##### Provided records

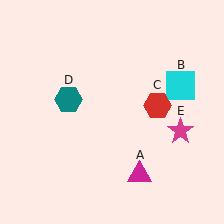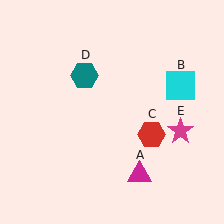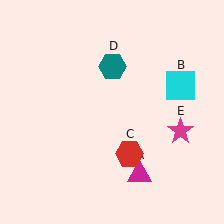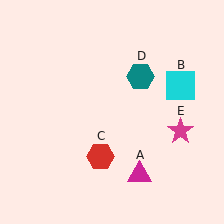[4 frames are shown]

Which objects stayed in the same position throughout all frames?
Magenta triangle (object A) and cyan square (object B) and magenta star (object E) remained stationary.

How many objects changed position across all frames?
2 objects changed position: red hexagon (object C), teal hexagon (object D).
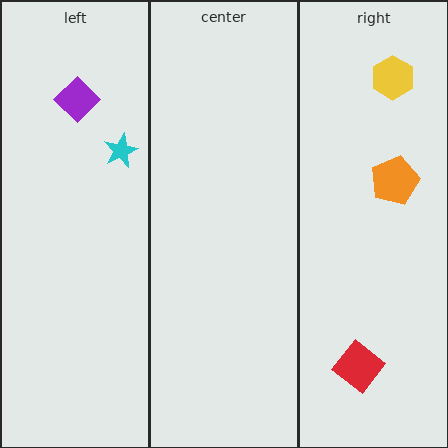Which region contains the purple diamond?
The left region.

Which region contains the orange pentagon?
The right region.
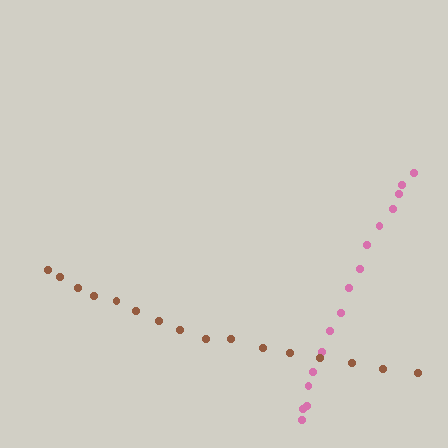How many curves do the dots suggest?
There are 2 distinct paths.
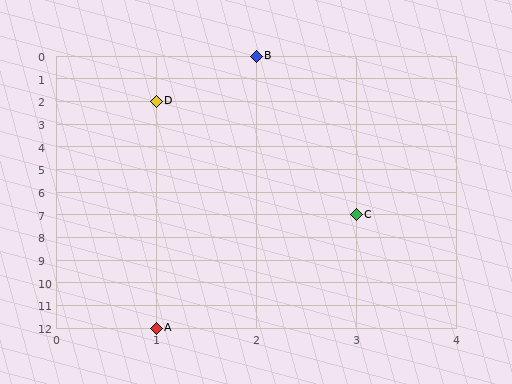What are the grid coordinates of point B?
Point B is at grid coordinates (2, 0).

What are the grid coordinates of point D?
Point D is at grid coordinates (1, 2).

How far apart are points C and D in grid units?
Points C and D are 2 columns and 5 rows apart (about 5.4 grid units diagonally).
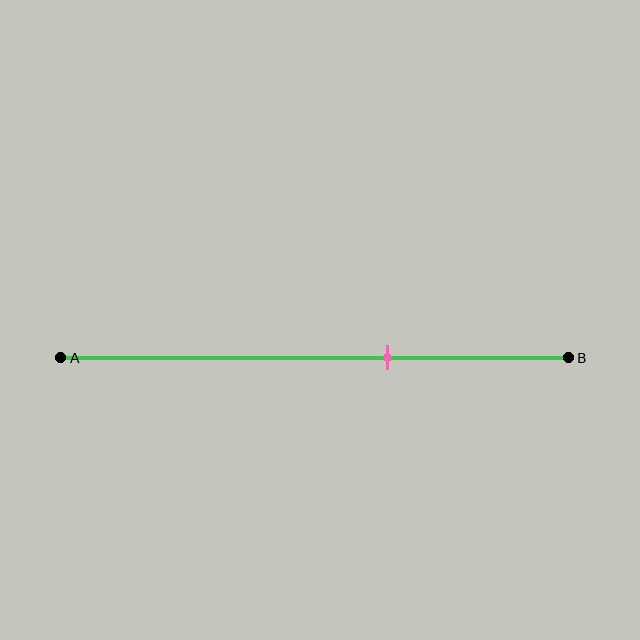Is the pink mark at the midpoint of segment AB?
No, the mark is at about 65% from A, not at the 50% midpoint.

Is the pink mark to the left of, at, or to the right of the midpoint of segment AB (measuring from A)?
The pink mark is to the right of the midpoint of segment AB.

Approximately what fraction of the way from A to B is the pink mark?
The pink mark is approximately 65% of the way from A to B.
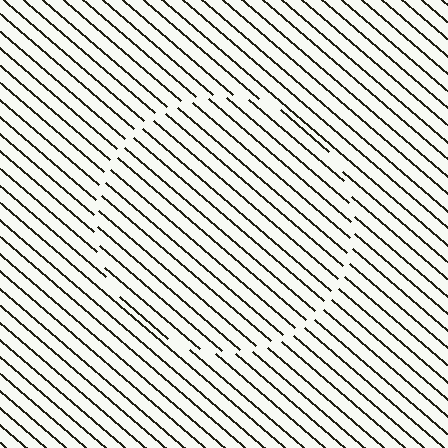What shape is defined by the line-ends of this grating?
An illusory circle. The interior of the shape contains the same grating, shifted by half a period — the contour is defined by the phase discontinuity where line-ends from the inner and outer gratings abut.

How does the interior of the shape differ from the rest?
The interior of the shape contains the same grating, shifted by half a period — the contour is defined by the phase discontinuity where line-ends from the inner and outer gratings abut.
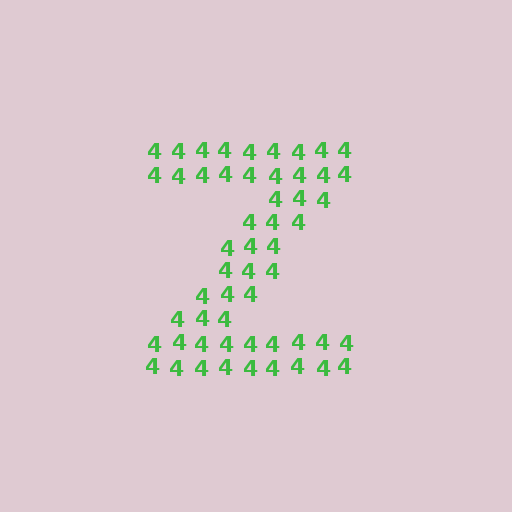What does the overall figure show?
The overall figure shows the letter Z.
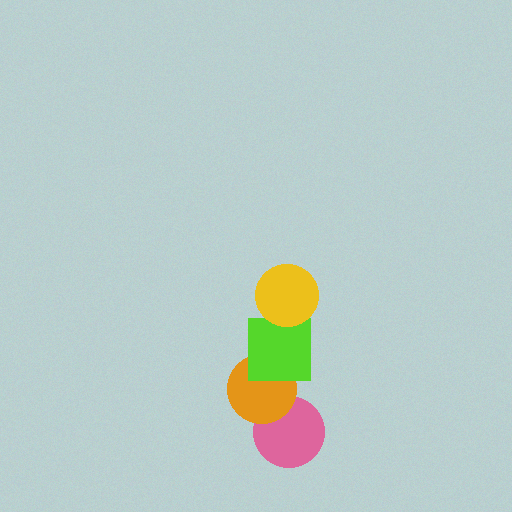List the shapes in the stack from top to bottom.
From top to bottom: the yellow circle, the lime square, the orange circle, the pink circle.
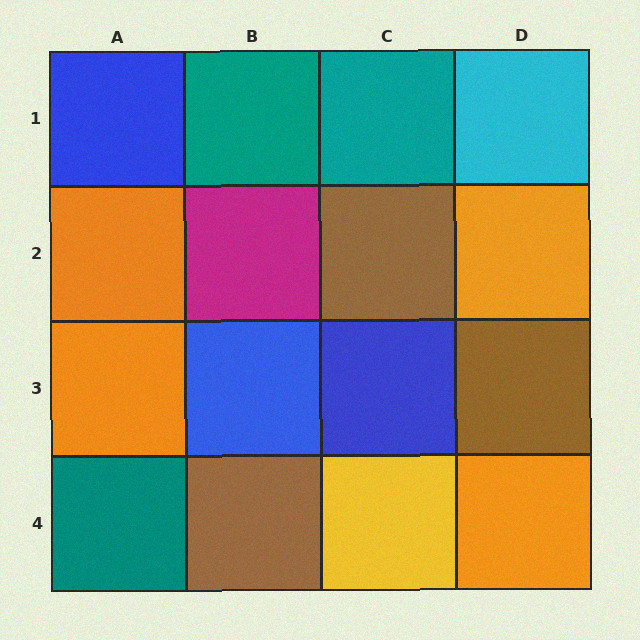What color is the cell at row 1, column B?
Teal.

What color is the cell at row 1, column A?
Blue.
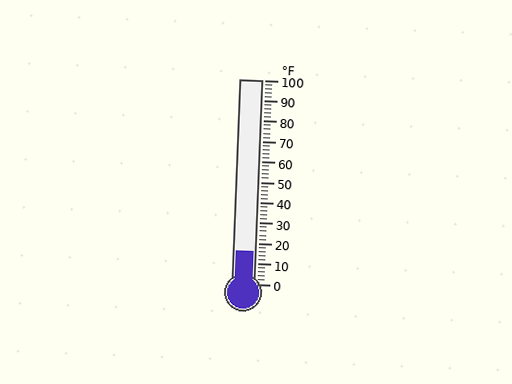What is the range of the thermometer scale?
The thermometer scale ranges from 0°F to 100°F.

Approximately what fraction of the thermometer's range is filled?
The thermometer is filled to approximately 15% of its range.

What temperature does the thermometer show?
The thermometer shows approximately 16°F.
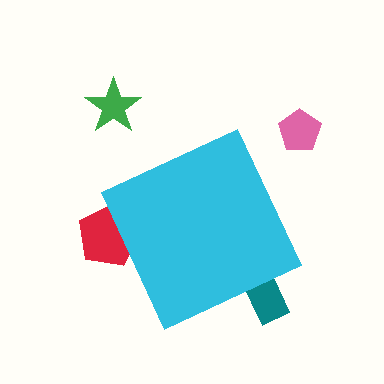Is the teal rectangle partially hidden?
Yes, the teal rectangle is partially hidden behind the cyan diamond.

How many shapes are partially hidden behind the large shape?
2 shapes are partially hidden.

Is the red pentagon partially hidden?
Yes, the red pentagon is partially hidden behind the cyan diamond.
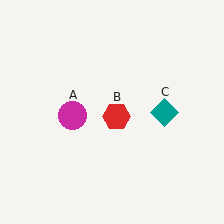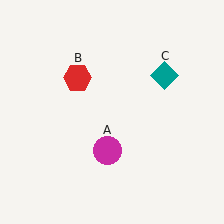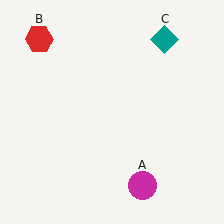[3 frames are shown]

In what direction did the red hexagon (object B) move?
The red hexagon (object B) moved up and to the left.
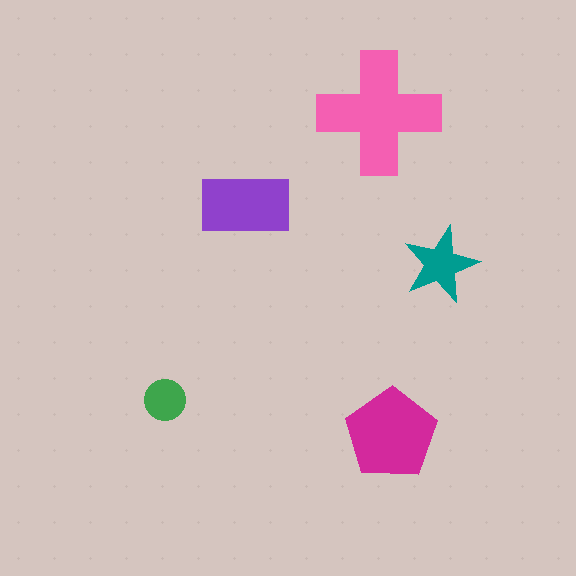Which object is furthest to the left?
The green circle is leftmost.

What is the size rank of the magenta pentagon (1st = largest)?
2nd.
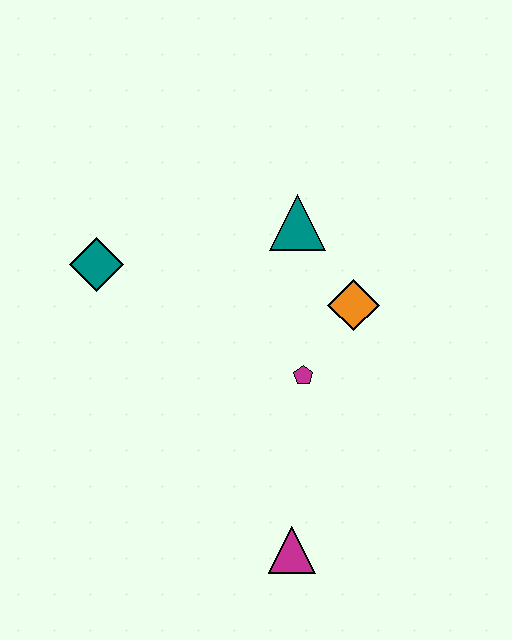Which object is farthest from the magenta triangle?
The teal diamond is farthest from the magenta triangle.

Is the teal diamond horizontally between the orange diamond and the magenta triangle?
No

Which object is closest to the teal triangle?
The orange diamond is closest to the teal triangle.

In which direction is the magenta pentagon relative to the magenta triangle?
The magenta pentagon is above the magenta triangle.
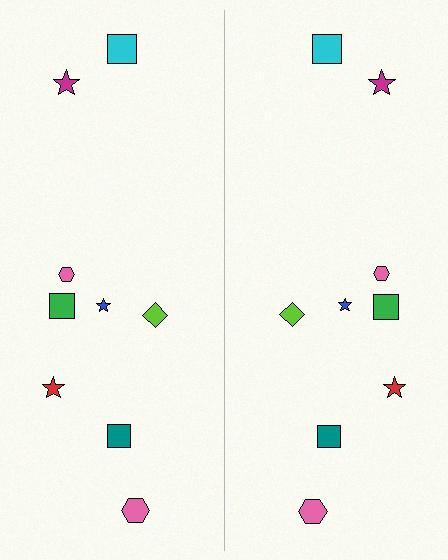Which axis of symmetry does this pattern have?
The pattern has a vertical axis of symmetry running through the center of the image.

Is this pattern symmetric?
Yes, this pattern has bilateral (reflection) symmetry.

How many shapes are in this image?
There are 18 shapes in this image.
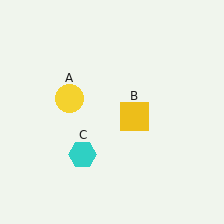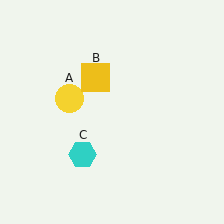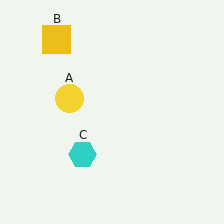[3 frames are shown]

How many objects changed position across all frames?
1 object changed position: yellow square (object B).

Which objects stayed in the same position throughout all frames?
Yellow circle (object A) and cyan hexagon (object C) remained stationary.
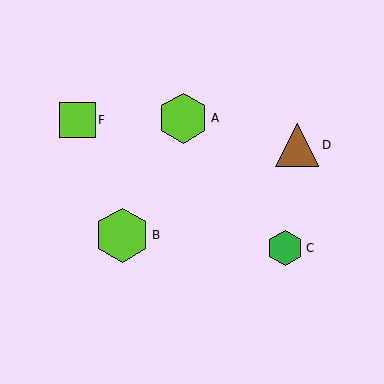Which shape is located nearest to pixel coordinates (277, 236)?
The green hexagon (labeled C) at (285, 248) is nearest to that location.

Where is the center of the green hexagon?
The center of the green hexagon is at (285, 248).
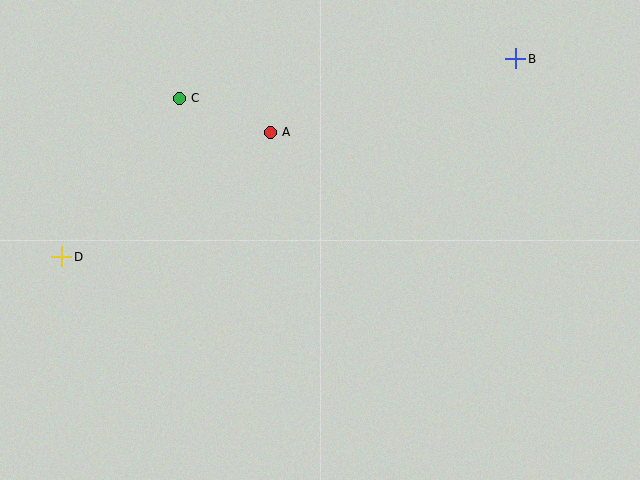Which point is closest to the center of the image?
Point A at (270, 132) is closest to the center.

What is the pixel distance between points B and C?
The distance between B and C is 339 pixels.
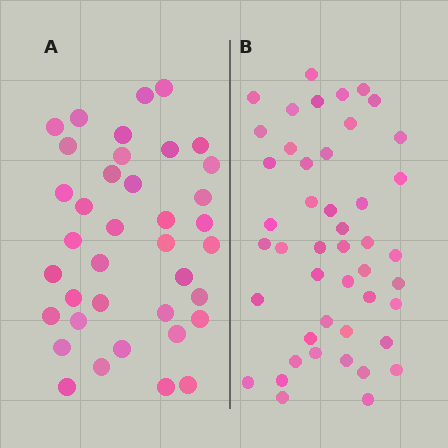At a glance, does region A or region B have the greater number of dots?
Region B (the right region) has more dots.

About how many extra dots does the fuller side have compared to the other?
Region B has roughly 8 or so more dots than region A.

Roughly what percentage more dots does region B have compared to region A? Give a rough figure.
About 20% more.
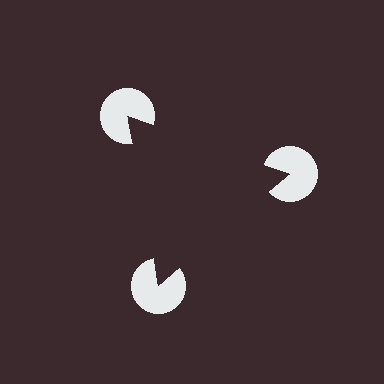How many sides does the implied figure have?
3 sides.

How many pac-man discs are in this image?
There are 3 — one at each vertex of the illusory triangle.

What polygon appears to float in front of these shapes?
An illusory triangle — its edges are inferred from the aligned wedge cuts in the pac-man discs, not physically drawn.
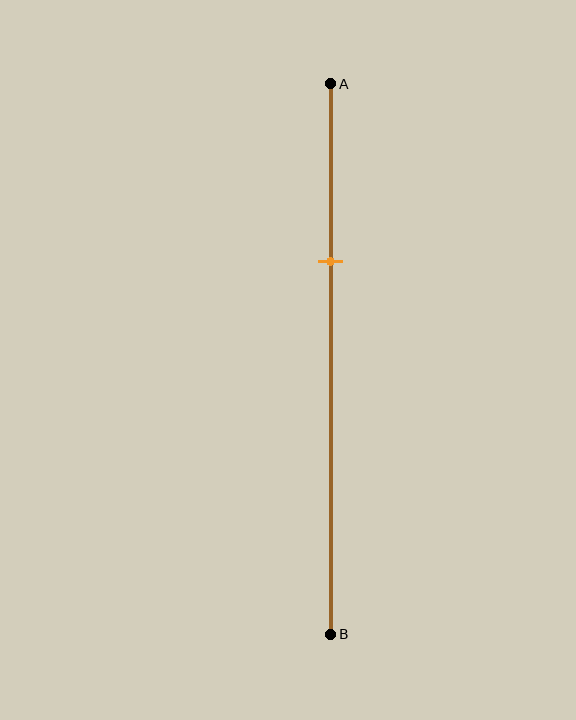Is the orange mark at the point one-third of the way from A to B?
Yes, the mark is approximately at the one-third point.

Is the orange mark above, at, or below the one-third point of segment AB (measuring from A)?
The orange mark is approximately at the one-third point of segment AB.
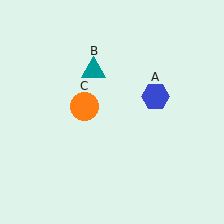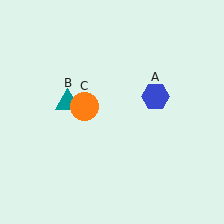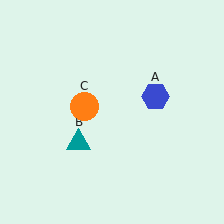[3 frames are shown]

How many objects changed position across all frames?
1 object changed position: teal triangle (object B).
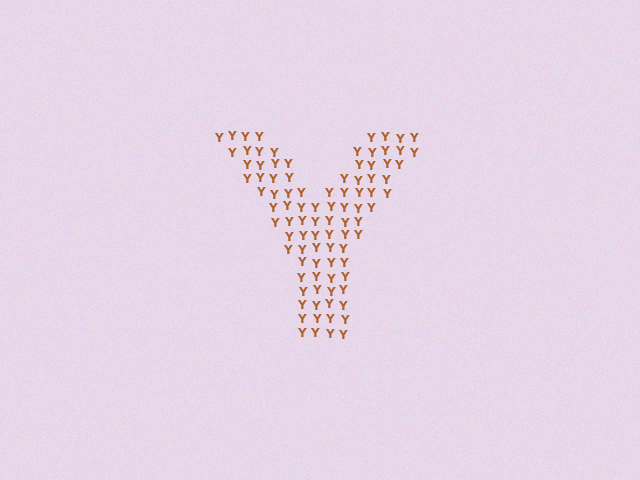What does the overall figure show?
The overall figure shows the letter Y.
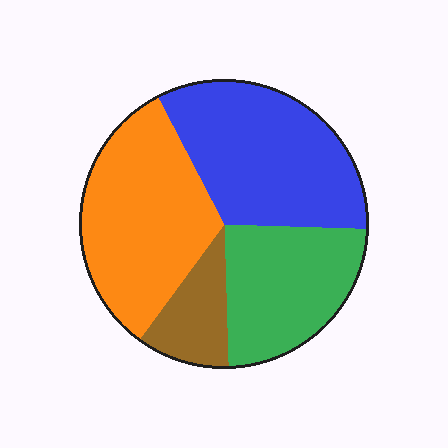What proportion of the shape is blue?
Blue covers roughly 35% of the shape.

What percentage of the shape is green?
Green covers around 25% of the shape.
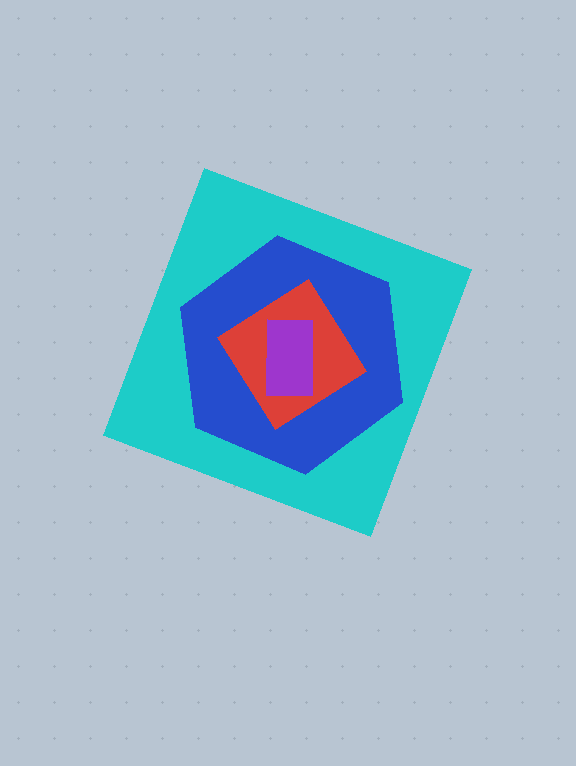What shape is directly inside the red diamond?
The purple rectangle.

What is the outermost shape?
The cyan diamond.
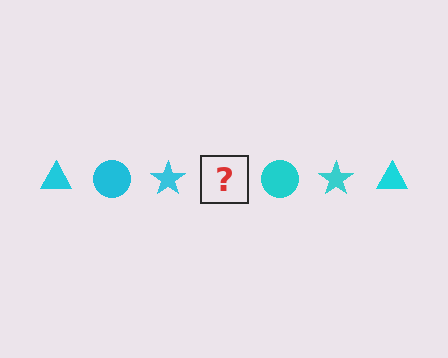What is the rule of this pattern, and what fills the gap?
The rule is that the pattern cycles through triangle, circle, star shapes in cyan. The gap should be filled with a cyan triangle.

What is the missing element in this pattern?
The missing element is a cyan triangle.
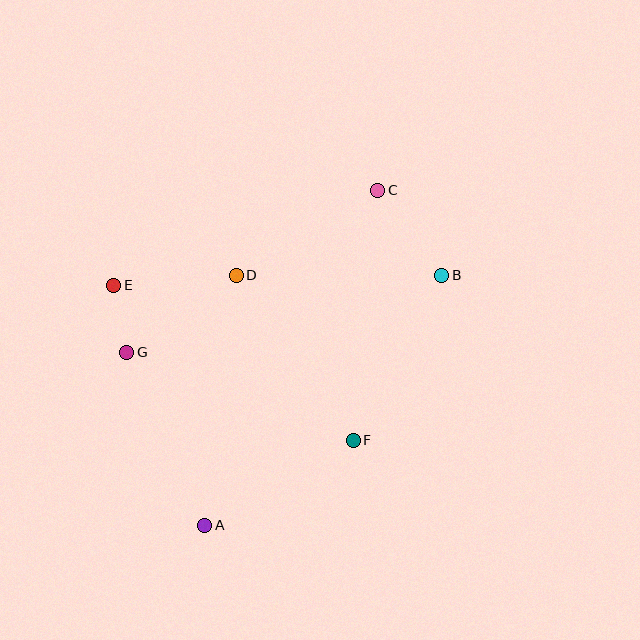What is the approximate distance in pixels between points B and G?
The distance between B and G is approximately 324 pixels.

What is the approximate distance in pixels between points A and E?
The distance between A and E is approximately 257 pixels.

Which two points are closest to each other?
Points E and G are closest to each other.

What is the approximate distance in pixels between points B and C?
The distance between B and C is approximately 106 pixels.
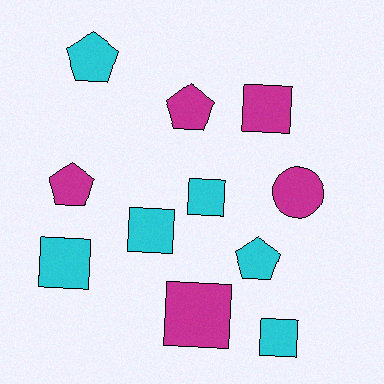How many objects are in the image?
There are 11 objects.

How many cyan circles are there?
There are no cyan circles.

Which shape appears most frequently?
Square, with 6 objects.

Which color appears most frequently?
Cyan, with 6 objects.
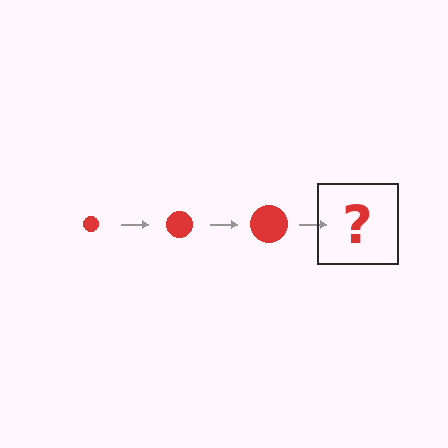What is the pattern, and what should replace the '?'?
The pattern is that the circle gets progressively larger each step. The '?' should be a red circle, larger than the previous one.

##########

Exercise aim:
Leave out every picture, and copy exactly the lines from the line that contains "What is the outermost shape?" through the end of the material.

Correct output:
What is the outermost shape?
The cyan diamond.
What is the rule of this pattern, and what fills the gap?
The rule is that the pattern cycles through triangle, circle, star shapes in cyan. The gap should be filled with a cyan triangle.

What is the missing element in this pattern?
The missing element is a cyan triangle.
What is the approximate distance in pixels between points B and G?
The distance between B and G is approximately 324 pixels.

What is the approximate distance in pixels between points A and E?
The distance between A and E is approximately 257 pixels.

Which two points are closest to each other?
Points E and G are closest to each other.

What is the approximate distance in pixels between points B and C?
The distance between B and C is approximately 106 pixels.
How many objects are in the image?
There are 11 objects.

How many cyan circles are there?
There are no cyan circles.

Which shape appears most frequently?
Square, with 6 objects.

Which color appears most frequently?
Cyan, with 6 objects.
What is the pattern, and what should replace the '?'?
The pattern is that the circle gets progressively larger each step. The '?' should be a red circle, larger than the previous one.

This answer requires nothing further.